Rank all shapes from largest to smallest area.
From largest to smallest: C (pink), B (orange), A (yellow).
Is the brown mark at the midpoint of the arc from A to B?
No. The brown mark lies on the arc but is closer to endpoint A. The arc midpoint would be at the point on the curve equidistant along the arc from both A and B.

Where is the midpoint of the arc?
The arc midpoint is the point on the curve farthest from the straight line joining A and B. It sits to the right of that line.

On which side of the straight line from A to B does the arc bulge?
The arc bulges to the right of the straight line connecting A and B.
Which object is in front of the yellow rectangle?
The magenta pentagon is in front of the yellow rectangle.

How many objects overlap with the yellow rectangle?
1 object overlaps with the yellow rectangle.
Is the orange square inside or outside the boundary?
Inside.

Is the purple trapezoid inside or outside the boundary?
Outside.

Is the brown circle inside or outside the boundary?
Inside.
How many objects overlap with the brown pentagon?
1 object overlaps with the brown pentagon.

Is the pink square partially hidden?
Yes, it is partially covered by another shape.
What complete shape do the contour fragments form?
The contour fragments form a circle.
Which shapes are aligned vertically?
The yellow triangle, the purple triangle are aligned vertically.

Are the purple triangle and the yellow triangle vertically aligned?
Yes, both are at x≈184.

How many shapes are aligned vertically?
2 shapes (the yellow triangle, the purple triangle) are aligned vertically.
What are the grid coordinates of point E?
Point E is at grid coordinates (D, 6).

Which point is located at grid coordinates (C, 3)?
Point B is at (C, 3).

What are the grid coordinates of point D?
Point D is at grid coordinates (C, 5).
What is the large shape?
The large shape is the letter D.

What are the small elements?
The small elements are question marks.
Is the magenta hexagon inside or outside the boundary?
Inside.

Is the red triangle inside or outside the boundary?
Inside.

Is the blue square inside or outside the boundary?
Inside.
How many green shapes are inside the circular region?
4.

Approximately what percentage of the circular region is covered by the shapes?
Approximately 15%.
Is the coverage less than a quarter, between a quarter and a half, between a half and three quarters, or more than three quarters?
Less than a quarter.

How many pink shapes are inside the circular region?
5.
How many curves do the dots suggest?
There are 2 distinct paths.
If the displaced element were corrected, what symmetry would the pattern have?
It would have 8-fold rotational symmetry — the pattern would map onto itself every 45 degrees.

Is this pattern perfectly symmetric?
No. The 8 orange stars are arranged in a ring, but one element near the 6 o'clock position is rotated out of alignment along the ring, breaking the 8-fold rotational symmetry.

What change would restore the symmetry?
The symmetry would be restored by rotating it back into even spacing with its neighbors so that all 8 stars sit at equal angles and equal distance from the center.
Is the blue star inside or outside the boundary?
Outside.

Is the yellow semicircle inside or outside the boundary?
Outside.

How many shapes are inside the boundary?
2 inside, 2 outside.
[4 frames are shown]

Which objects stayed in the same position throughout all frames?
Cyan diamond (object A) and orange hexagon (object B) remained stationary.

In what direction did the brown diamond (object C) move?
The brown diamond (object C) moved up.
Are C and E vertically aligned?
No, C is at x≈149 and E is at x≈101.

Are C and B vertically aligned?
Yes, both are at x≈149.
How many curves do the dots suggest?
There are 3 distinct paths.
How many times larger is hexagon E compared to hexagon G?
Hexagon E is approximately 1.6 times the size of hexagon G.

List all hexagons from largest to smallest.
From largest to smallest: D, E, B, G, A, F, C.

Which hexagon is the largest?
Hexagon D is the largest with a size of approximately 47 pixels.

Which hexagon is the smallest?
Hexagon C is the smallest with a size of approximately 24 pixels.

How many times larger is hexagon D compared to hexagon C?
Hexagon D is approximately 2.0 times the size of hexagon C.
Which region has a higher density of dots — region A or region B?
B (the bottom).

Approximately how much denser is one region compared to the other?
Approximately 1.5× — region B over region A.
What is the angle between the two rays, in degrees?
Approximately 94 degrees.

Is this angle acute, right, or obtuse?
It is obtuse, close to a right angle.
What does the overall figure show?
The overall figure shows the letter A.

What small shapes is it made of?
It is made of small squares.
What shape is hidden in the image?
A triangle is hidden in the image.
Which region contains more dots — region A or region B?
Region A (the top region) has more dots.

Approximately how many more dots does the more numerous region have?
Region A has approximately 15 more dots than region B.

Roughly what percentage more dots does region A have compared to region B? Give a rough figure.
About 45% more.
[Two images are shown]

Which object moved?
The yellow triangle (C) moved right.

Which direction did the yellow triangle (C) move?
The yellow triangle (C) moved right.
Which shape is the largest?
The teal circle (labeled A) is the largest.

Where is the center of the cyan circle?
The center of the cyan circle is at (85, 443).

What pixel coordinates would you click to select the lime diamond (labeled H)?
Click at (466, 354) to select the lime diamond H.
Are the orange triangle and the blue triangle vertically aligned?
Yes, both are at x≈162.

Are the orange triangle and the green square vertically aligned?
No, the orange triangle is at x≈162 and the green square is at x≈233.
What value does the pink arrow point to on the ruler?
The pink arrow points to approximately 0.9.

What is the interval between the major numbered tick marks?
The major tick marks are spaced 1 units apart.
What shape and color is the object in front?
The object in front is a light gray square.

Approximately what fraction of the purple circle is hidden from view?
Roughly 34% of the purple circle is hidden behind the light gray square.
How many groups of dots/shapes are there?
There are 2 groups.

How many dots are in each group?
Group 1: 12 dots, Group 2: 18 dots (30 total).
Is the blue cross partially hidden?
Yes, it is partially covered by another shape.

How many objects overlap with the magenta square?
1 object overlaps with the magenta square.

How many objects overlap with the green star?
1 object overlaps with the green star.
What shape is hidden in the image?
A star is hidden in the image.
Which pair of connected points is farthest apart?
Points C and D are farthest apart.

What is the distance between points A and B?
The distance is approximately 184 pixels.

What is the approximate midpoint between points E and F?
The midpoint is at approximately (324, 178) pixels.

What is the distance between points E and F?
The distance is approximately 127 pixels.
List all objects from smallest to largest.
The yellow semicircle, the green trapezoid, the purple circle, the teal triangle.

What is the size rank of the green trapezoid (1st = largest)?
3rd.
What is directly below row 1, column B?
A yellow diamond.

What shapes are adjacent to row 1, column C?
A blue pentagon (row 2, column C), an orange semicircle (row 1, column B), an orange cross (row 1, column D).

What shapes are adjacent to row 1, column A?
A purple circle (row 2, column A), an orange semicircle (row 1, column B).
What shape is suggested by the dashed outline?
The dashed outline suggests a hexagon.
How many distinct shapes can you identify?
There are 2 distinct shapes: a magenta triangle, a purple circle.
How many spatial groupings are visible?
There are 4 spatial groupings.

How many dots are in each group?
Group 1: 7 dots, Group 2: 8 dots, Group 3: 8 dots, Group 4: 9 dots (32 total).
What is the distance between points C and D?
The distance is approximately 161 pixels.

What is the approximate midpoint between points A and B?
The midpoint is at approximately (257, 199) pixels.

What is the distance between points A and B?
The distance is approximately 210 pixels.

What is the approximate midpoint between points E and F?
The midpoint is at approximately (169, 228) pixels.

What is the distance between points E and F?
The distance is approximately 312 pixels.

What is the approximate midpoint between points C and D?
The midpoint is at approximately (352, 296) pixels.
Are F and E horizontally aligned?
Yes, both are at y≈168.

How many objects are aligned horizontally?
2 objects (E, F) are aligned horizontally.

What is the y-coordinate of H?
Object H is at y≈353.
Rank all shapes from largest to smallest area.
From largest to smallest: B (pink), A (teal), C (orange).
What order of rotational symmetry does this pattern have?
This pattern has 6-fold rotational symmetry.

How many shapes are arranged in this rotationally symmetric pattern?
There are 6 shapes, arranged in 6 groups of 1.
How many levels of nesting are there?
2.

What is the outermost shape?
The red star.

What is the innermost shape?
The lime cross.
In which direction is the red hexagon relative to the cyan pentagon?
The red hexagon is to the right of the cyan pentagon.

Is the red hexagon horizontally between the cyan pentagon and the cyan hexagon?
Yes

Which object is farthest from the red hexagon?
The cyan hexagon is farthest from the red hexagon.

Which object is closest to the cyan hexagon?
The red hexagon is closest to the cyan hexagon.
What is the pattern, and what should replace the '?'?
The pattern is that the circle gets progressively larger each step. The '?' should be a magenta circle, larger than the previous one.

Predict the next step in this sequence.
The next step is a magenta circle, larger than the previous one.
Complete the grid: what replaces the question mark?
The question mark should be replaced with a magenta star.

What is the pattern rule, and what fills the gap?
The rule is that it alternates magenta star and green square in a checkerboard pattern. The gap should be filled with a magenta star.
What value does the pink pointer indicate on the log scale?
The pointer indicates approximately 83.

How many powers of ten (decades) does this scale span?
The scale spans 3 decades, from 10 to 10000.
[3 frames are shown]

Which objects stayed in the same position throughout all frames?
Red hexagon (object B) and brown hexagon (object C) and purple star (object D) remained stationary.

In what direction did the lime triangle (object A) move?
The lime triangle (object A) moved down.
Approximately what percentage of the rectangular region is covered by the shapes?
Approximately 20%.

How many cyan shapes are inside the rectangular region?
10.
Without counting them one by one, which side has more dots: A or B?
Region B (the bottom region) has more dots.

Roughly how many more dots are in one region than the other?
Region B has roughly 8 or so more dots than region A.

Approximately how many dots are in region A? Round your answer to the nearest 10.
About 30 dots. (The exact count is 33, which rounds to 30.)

§ **Task description**:
Transcribe the lines above from the one with "Approximately how many more" through the one with "[Two images are shown]". Include both ends and leave out every other line.

§ **Complete response**:
Approximately how many more dots does the more numerous region have?
Region A has approximately 15 more dots than region B.

Roughly what percentage more dots does region A have compared to region B? Give a rough figure.
About 45% more.
[Two images are shown]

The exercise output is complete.